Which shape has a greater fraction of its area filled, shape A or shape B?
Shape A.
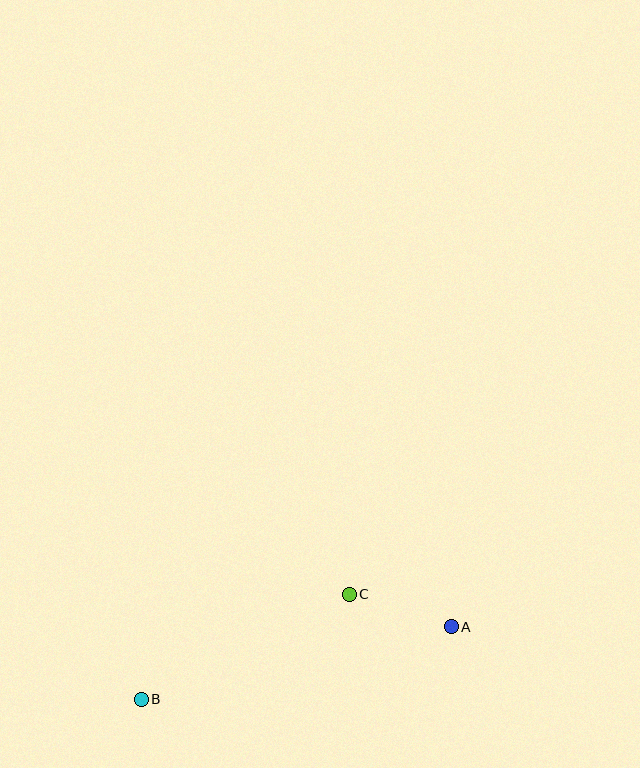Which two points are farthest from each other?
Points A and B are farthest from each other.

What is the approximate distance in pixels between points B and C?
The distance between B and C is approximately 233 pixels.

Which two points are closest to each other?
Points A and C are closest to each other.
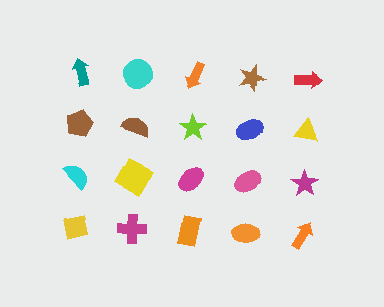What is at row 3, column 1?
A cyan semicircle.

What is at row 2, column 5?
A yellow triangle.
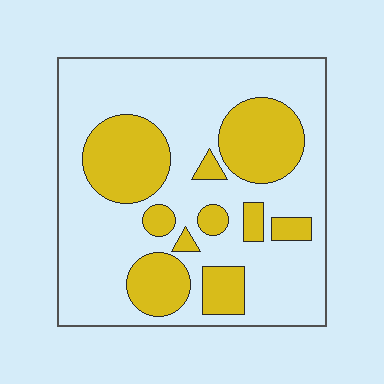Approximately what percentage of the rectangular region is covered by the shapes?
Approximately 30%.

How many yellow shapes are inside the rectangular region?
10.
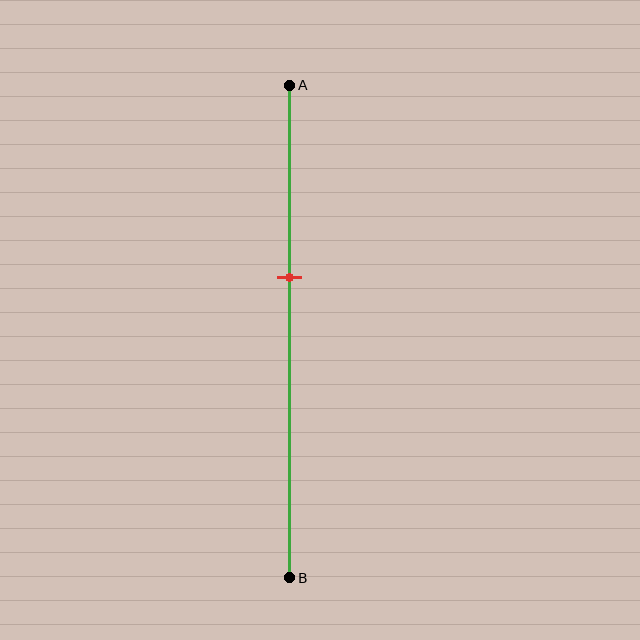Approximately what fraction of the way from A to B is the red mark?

### WHAT IS BEING ASKED
Find the line with "Approximately what percentage" in the listing and extract it and all lines after it through the end, exactly, without the pictures.

### EXERCISE RESPONSE
Approximately what percentage of the rectangular region is covered by the shapes?
Approximately 30%.

How many yellow shapes are inside the rectangular region?
10.
Approximately what fraction of the way from A to B is the red mark?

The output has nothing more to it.